(Raw records)

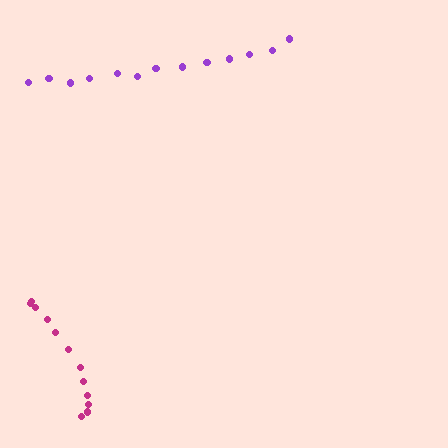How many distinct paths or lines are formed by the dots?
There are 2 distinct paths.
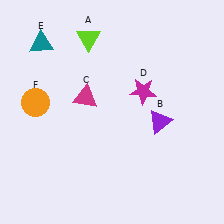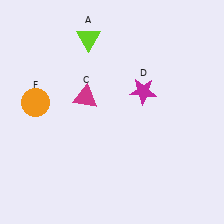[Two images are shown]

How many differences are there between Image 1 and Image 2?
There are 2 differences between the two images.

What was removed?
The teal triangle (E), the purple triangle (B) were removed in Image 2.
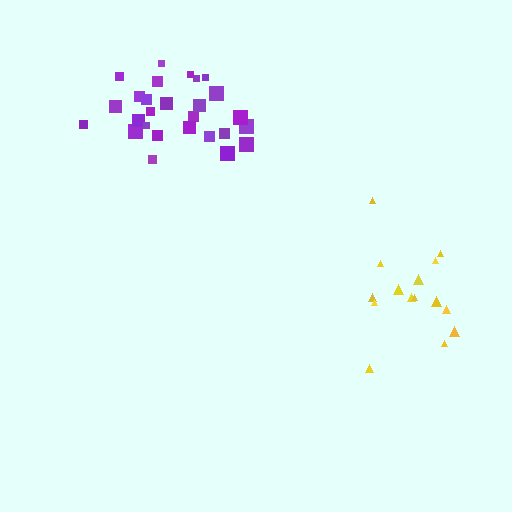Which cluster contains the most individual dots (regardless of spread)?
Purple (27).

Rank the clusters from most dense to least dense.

Task instructions:
Give back, word for word, the lines from the line that contains "[Two images are shown]" through the last line of the records, with no pictures and nothing else.

Finished exercise:
[Two images are shown]

How many differences are there between Image 1 and Image 2?
There are 2 differences between the two images.

What was removed?
The teal triangle (E), the purple triangle (B) were removed in Image 2.
Which cluster contains the most individual dots (regardless of spread)?
Purple (27).

Rank the clusters from most dense to least dense.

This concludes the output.